**What to produce**
Word for word, print each line of the listing below; pictures stay out.

Questions on shapes in pictures:
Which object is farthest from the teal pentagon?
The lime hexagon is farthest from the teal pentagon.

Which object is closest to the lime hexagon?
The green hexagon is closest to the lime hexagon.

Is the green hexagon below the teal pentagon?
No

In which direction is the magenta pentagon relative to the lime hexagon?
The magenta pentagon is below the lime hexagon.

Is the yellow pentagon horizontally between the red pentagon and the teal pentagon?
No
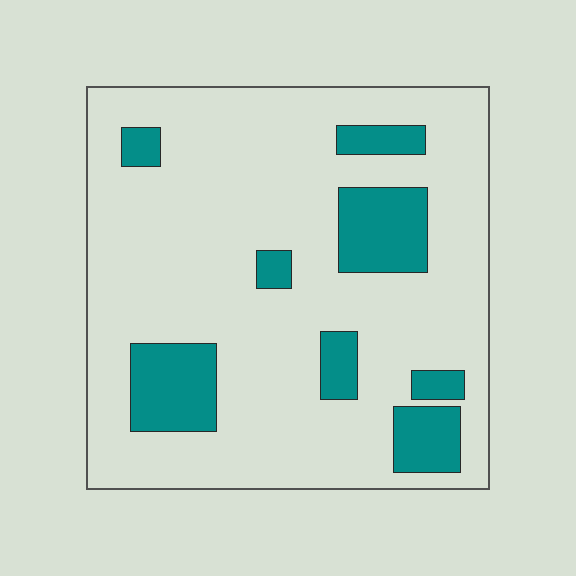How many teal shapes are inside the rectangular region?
8.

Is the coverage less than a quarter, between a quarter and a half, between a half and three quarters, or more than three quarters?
Less than a quarter.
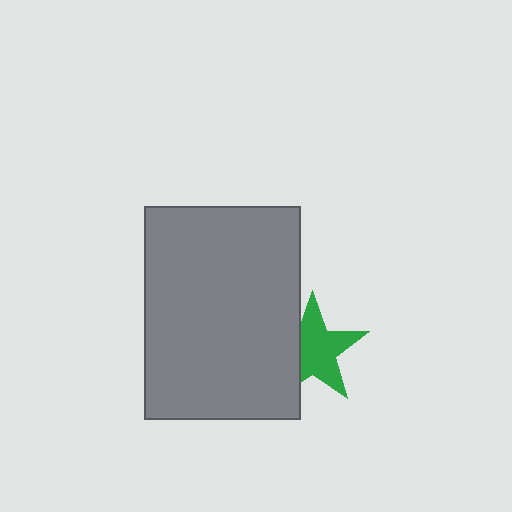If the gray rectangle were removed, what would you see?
You would see the complete green star.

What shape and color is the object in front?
The object in front is a gray rectangle.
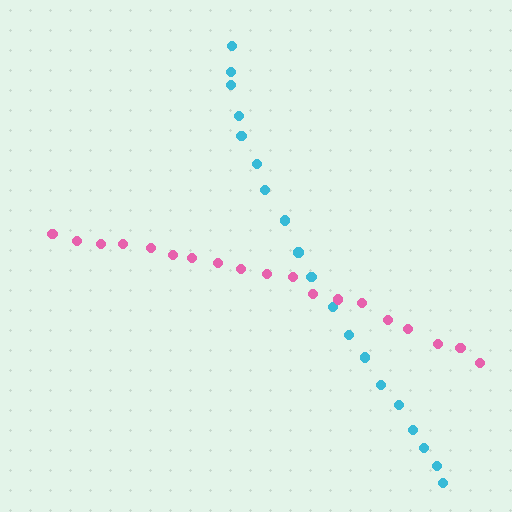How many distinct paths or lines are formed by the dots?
There are 2 distinct paths.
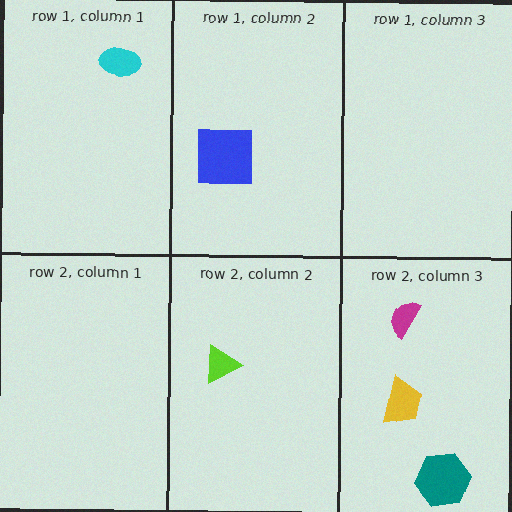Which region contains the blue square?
The row 1, column 2 region.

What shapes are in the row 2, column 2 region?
The lime triangle.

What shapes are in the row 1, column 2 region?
The blue square.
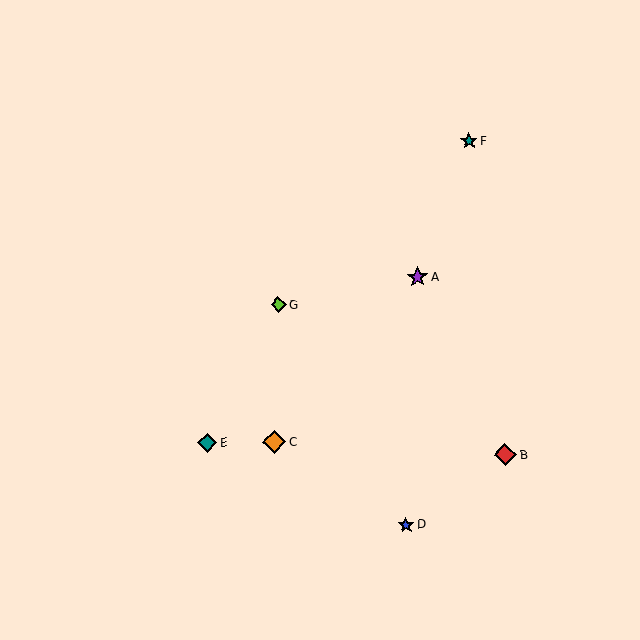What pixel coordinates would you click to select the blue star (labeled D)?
Click at (406, 525) to select the blue star D.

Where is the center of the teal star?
The center of the teal star is at (469, 141).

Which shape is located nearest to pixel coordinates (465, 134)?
The teal star (labeled F) at (469, 141) is nearest to that location.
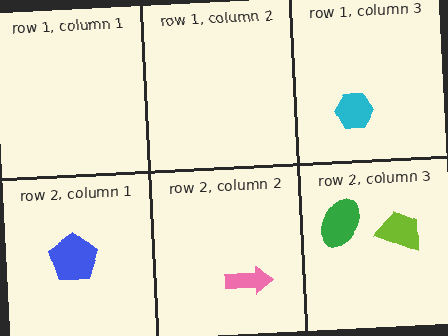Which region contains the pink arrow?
The row 2, column 2 region.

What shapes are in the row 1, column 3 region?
The cyan hexagon.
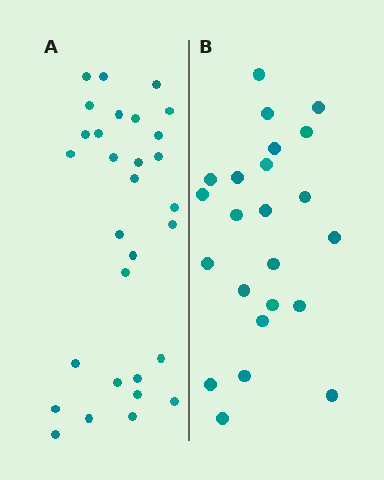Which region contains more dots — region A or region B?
Region A (the left region) has more dots.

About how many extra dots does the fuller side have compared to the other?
Region A has roughly 8 or so more dots than region B.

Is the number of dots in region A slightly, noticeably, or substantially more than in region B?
Region A has noticeably more, but not dramatically so. The ratio is roughly 1.3 to 1.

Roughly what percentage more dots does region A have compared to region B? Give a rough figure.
About 30% more.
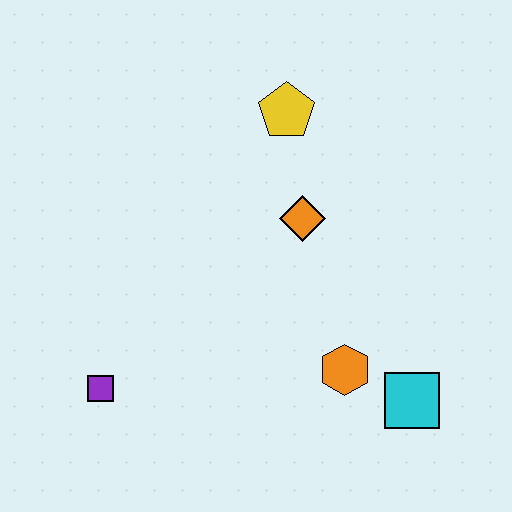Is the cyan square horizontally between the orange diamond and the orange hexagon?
No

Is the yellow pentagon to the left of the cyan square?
Yes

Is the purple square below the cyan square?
No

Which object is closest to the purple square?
The orange hexagon is closest to the purple square.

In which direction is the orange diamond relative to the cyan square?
The orange diamond is above the cyan square.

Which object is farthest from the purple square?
The yellow pentagon is farthest from the purple square.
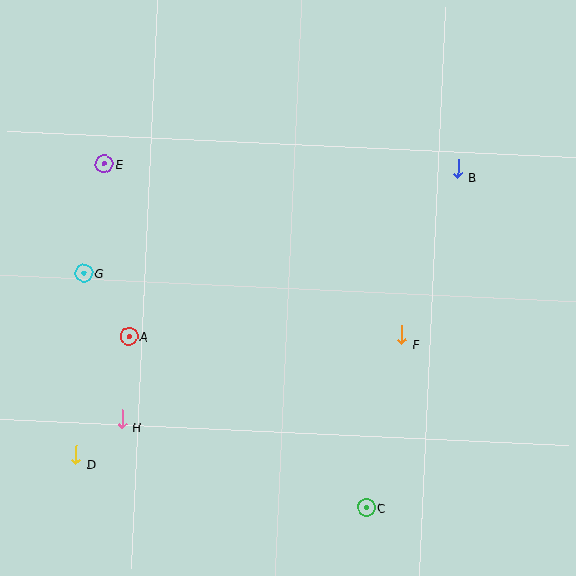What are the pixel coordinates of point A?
Point A is at (129, 337).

**Full solution**
Which object is farthest from the teal pentagon?
The lime hexagon is farthest from the teal pentagon.

Which object is closest to the lime hexagon?
The green hexagon is closest to the lime hexagon.

Is the green hexagon below the teal pentagon?
No

In which direction is the magenta pentagon relative to the lime hexagon?
The magenta pentagon is below the lime hexagon.

Is the yellow pentagon horizontally between the red pentagon and the teal pentagon?
No
How many teal shapes are inside the rectangular region?
8.

Is the coverage less than a quarter, between a quarter and a half, between a half and three quarters, or more than three quarters?
Less than a quarter.
If the gray rectangle were removed, what would you see?
You would see the complete green star.

What shape and color is the object in front?
The object in front is a gray rectangle.
How many distinct paths or lines are formed by the dots?
There are 2 distinct paths.
Which region contains the blue square?
The row 1, column 2 region.

What shapes are in the row 2, column 2 region?
The lime triangle.

What shapes are in the row 1, column 2 region?
The blue square.
What pixel coordinates would you click to select the blue star (labeled D)?
Click at (406, 525) to select the blue star D.

Where is the center of the teal star?
The center of the teal star is at (469, 141).

Which shape is located nearest to pixel coordinates (465, 134)?
The teal star (labeled F) at (469, 141) is nearest to that location.
Which region contains the pink arrow?
The row 2, column 2 region.

What shapes are in the row 1, column 3 region?
The cyan hexagon.
Which region contains more dots — region A or region B?
Region A (the left region) has more dots.

About how many extra dots does the fuller side have compared to the other?
Region A has roughly 8 or so more dots than region B.

Is the number of dots in region A slightly, noticeably, or substantially more than in region B?
Region A has noticeably more, but not dramatically so. The ratio is roughly 1.3 to 1.

Roughly what percentage more dots does region A have compared to region B? Give a rough figure.
About 30% more.
Is the cyan square horizontally between the orange diamond and the orange hexagon?
No

Is the yellow pentagon to the left of the cyan square?
Yes

Is the purple square below the cyan square?
No

Which object is closest to the purple square?
The orange hexagon is closest to the purple square.

In which direction is the orange diamond relative to the cyan square?
The orange diamond is above the cyan square.

Which object is farthest from the purple square?
The yellow pentagon is farthest from the purple square.
What are the pixel coordinates of point A?
Point A is at (129, 337).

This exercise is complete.